## Required task
Working from the material below, print the lines from the line holding "What is the" through its final line, inclusive, exactly and with nothing else; pictures are excluded.

## Dataset content
┌──
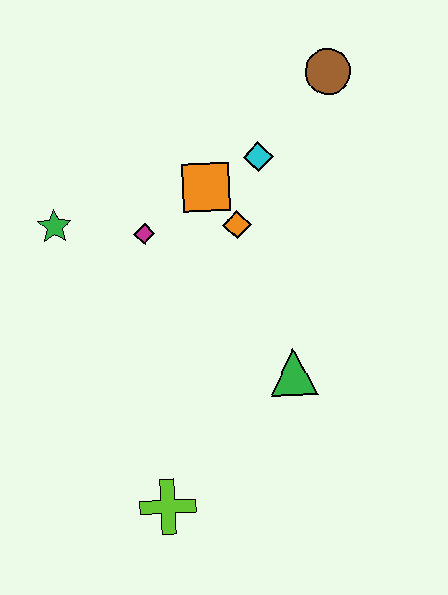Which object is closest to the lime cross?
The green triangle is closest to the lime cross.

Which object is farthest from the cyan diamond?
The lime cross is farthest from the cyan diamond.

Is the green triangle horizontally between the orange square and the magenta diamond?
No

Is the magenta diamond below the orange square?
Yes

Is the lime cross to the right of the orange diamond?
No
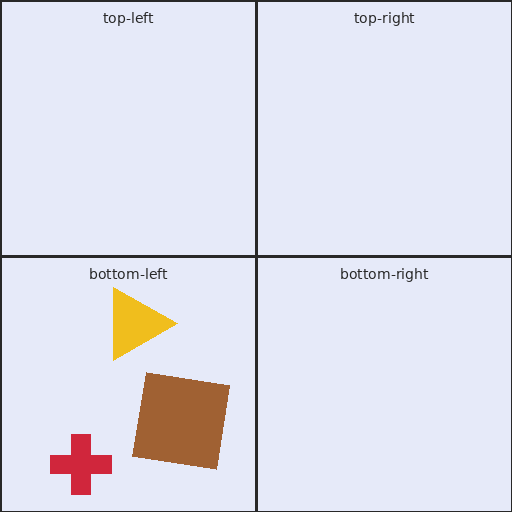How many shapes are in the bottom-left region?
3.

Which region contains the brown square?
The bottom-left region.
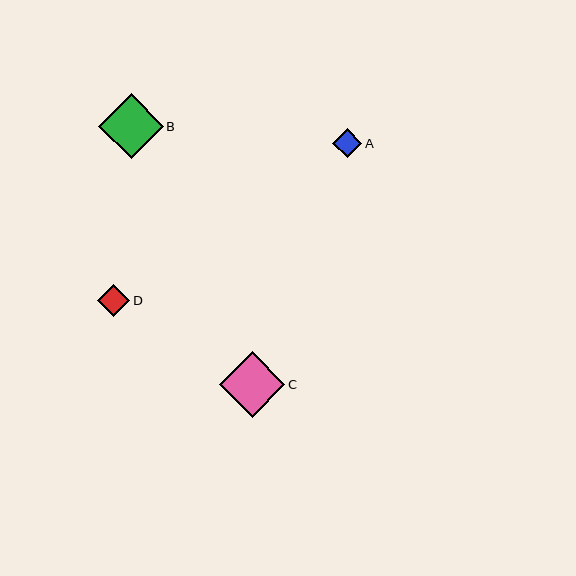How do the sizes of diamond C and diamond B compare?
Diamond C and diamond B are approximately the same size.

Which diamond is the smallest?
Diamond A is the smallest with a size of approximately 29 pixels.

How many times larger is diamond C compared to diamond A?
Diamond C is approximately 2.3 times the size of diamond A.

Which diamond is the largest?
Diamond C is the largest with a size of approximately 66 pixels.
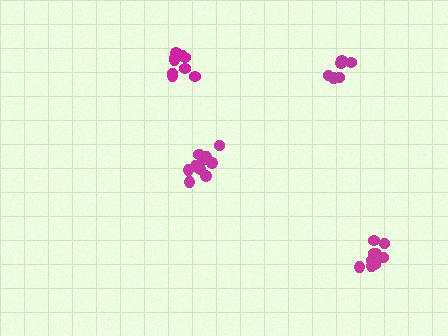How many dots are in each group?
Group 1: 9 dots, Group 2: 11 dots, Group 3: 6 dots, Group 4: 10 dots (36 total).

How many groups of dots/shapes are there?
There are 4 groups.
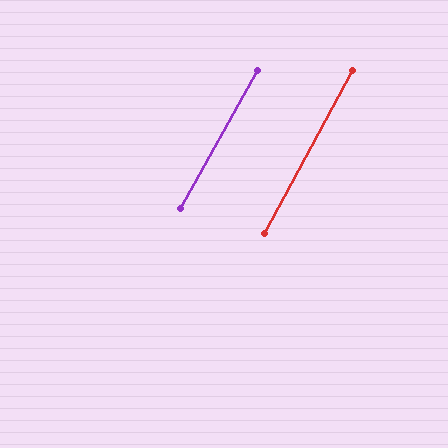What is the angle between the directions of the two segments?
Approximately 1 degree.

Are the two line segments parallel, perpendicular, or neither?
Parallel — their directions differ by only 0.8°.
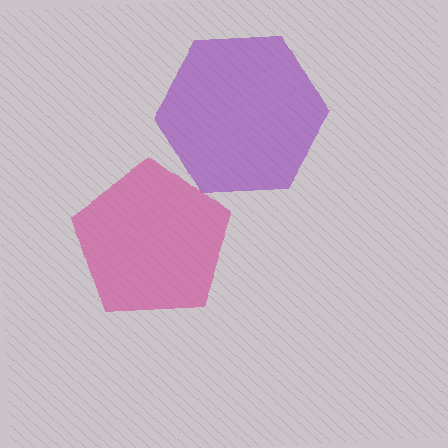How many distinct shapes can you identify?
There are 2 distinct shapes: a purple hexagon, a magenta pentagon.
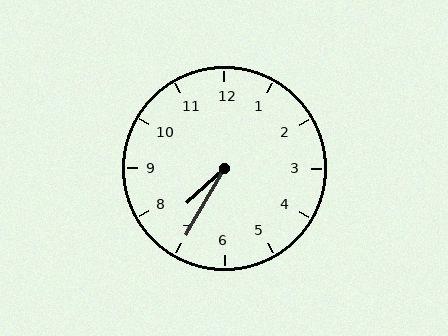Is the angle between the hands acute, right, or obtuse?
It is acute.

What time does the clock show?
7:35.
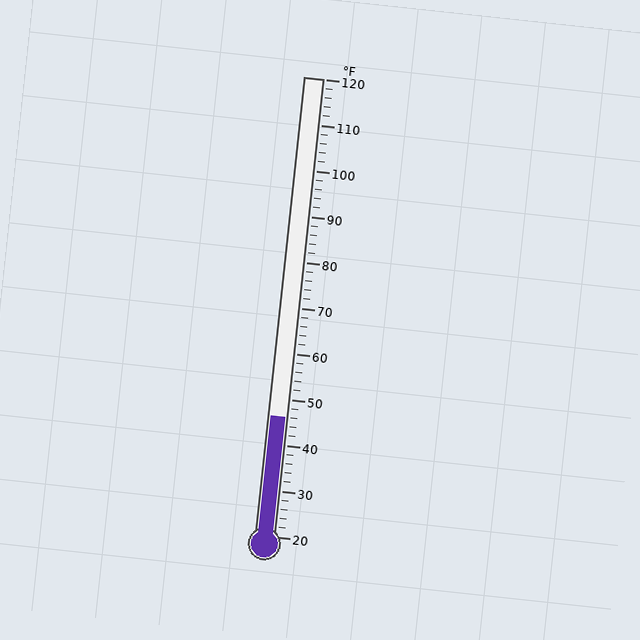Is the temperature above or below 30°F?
└──
## Complete response
What is the angle between the directions of the two segments?
Approximately 1 degree.

Are the two line segments parallel, perpendicular, or neither?
Parallel — their directions differ by only 0.8°.
How many distinct shapes can you identify?
There are 2 distinct shapes: a purple hexagon, a magenta pentagon.
Is the angle between the hands acute, right, or obtuse?
It is acute.

What time does the clock show?
7:35.
Is the temperature above or below 30°F?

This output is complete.